Written problem — Set every line down exactly, from the one that has "Which is larger, the" through the final one, and keep the pictures out.

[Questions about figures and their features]
———

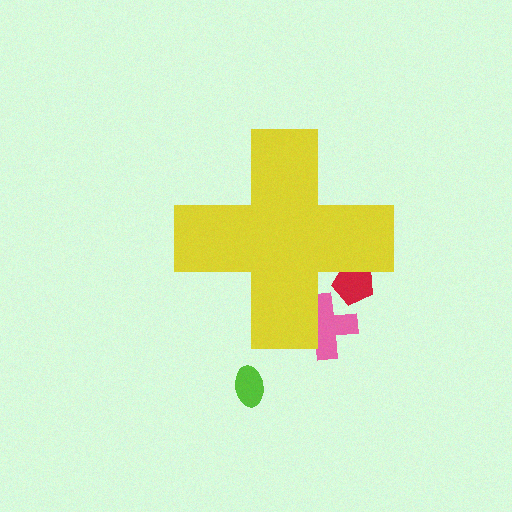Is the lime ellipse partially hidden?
No, the lime ellipse is fully visible.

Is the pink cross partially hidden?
Yes, the pink cross is partially hidden behind the yellow cross.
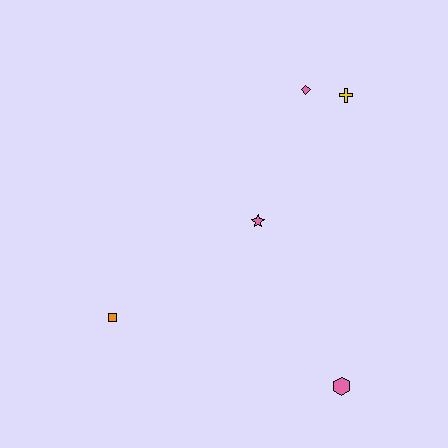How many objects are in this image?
There are 5 objects.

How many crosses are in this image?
There is 1 cross.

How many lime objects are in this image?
There are no lime objects.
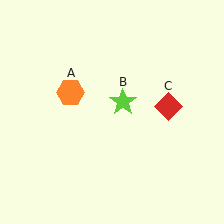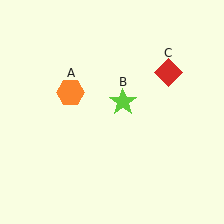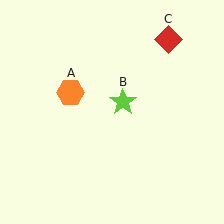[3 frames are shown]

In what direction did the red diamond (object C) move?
The red diamond (object C) moved up.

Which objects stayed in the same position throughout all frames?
Orange hexagon (object A) and lime star (object B) remained stationary.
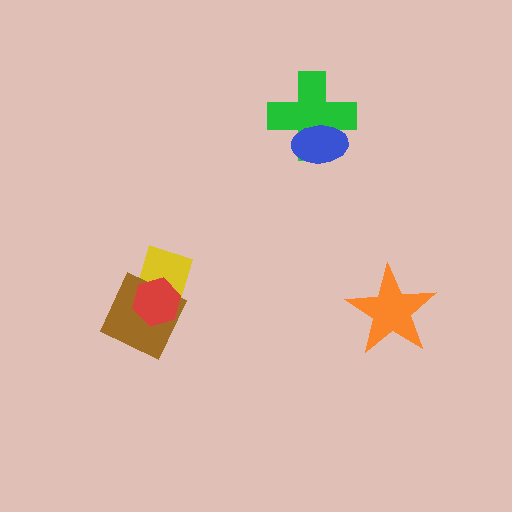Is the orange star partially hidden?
No, no other shape covers it.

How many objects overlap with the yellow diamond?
2 objects overlap with the yellow diamond.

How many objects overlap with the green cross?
1 object overlaps with the green cross.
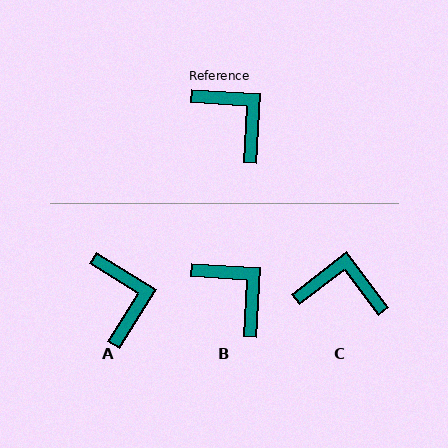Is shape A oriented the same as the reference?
No, it is off by about 28 degrees.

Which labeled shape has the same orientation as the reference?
B.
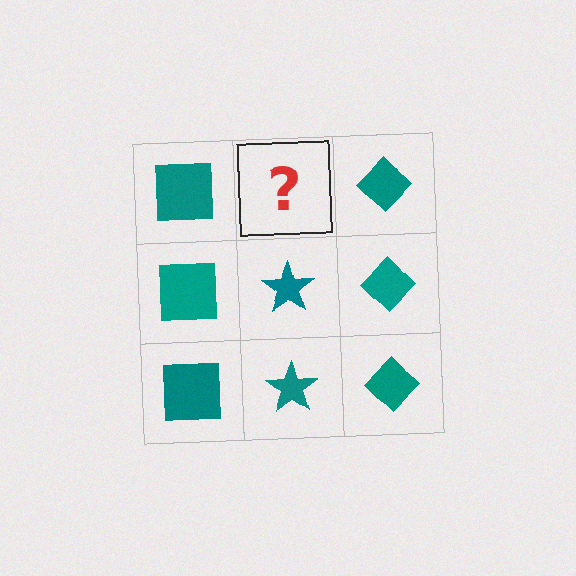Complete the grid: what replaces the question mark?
The question mark should be replaced with a teal star.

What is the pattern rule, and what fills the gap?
The rule is that each column has a consistent shape. The gap should be filled with a teal star.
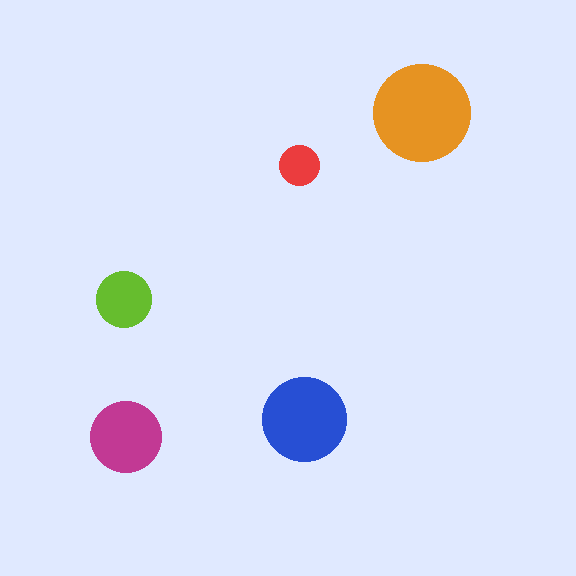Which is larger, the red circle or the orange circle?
The orange one.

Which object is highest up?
The orange circle is topmost.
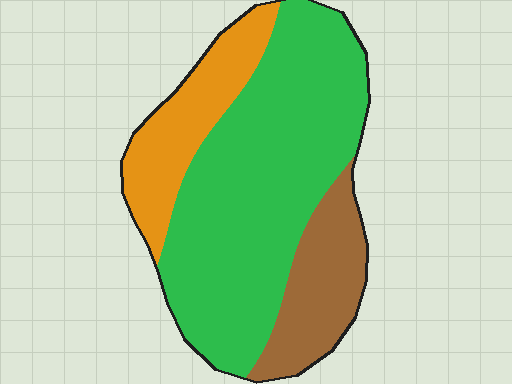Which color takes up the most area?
Green, at roughly 60%.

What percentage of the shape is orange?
Orange takes up between a sixth and a third of the shape.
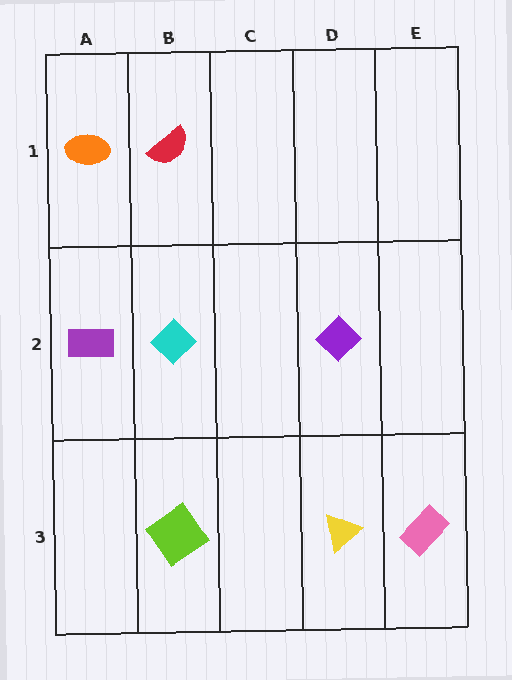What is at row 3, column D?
A yellow triangle.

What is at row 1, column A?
An orange ellipse.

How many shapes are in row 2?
3 shapes.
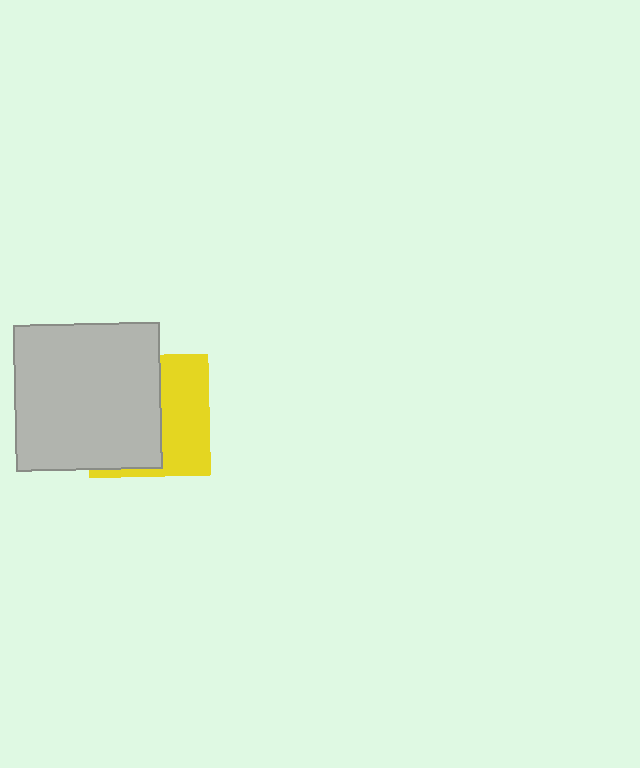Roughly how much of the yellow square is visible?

———

Expected answer —
Which is larger, the red circle or the orange circle?
The orange one.

Which object is highest up?
The orange circle is topmost.
Which color takes up the most area?
Green, at roughly 60%.

What percentage of the shape is orange?
Orange takes up between a sixth and a third of the shape.
What is at row 3, column D?
A yellow triangle.

What is at row 1, column A?
An orange ellipse.

How many shapes are in row 2?
3 shapes.
Roughly how much of the yellow square is visible?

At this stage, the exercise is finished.